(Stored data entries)

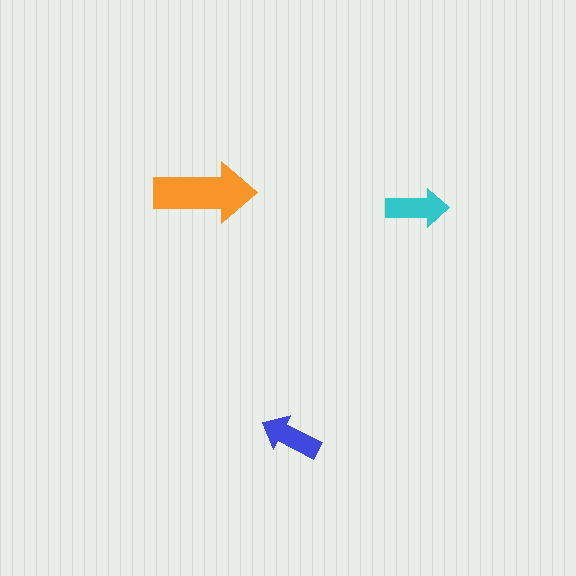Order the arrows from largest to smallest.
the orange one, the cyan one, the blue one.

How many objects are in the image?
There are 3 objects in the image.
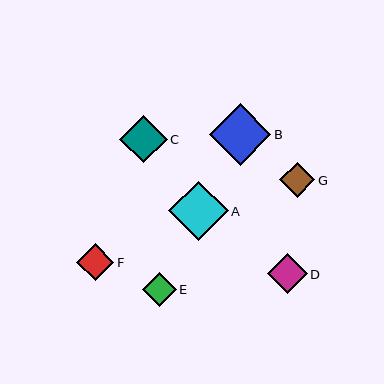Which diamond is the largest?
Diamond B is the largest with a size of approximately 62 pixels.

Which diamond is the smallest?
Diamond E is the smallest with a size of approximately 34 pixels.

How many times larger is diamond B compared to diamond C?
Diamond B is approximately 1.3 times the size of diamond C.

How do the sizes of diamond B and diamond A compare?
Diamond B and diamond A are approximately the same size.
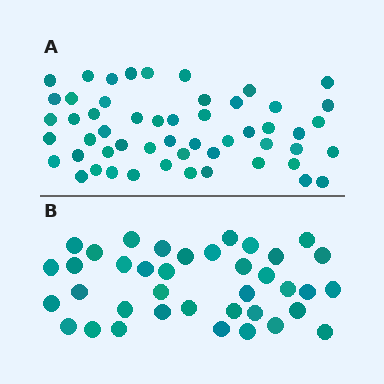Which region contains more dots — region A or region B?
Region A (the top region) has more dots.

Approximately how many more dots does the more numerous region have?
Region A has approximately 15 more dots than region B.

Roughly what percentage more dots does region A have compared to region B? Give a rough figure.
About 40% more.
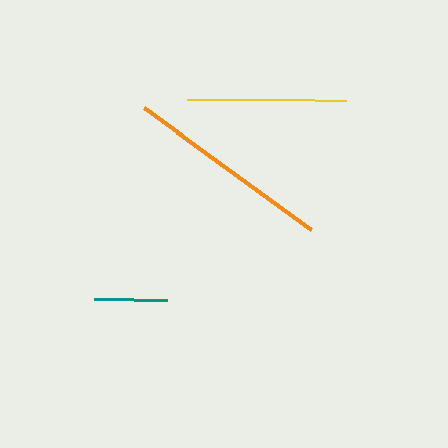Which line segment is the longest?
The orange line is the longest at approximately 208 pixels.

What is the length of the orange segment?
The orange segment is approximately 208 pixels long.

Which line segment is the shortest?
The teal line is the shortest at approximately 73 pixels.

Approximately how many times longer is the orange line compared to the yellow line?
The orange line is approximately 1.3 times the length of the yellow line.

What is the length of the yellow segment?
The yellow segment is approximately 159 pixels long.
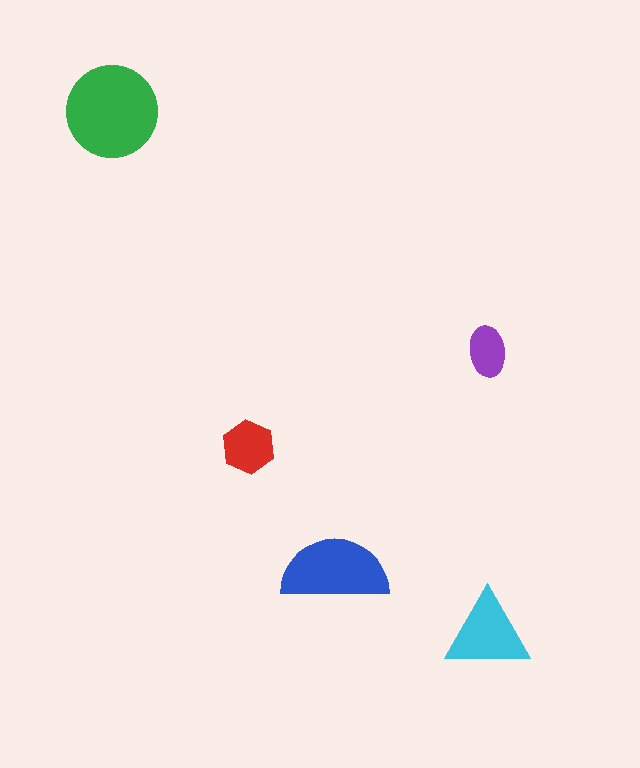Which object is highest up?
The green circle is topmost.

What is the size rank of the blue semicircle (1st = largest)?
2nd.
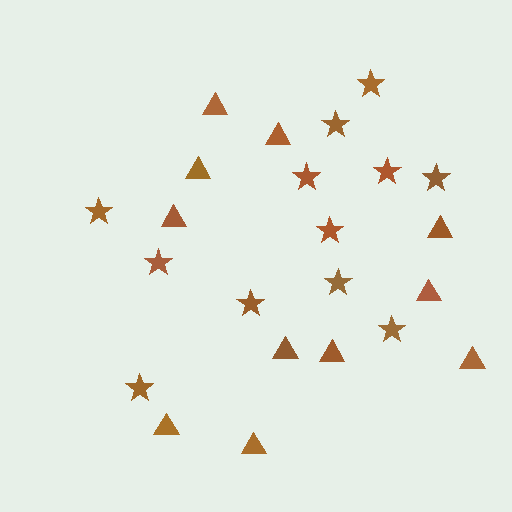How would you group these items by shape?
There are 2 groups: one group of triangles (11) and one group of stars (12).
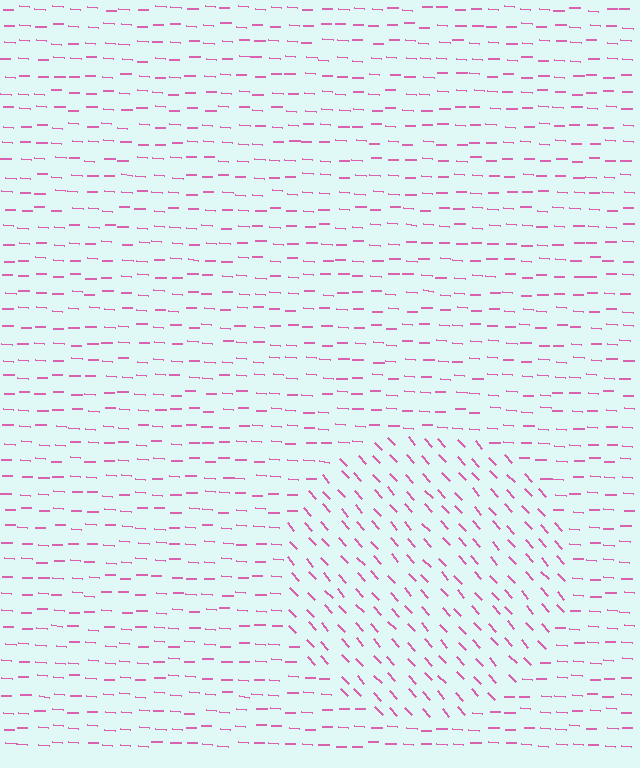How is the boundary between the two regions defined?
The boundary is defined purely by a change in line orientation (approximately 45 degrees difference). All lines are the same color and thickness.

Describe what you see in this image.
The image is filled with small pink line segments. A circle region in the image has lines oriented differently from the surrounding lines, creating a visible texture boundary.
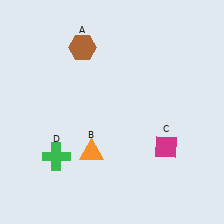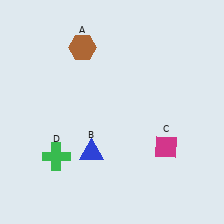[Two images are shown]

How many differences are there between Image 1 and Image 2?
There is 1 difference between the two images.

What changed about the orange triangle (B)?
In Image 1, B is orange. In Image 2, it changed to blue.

Problem statement:
Your task is to repeat the material above exactly, without its pictures.

Exercise solution:
Order the arrows from largest to smallest.
the orange one, the cyan one, the blue one.

How many objects are in the image?
There are 3 objects in the image.
Which diamond is the largest?
Diamond B is the largest with a size of approximately 62 pixels.

Which diamond is the smallest?
Diamond E is the smallest with a size of approximately 34 pixels.

How many times larger is diamond B compared to diamond C?
Diamond B is approximately 1.3 times the size of diamond C.

How do the sizes of diamond B and diamond A compare?
Diamond B and diamond A are approximately the same size.
Which region contains more dots — region A or region B?
Region A (the top region) has more dots.

Approximately how many more dots does the more numerous region have?
Region A has approximately 15 more dots than region B.

Roughly what percentage more dots does region A have compared to region B? Give a rough figure.
About 40% more.
Which line segment is the longest?
The orange line is the longest at approximately 208 pixels.

What is the length of the orange segment?
The orange segment is approximately 208 pixels long.

Which line segment is the shortest?
The teal line is the shortest at approximately 73 pixels.

Approximately how many times longer is the orange line compared to the yellow line?
The orange line is approximately 1.3 times the length of the yellow line.

What is the length of the yellow segment?
The yellow segment is approximately 159 pixels long.
Which object is highest up?
The green circle is topmost.

What is the size rank of the blue semicircle (1st = largest)?
2nd.
How would you group these items by shape?
There are 2 groups: one group of triangles (11) and one group of stars (12).
How is the boundary between the two regions defined?
The boundary is defined purely by a change in line orientation (approximately 45 degrees difference). All lines are the same color and thickness.

Describe what you see in this image.
The image is filled with small pink line segments. A circle region in the image has lines oriented differently from the surrounding lines, creating a visible texture boundary.
[Two images are shown]

How many differences are there between Image 1 and Image 2?
There is 1 difference between the two images.

What changed about the orange triangle (B)?
In Image 1, B is orange. In Image 2, it changed to blue.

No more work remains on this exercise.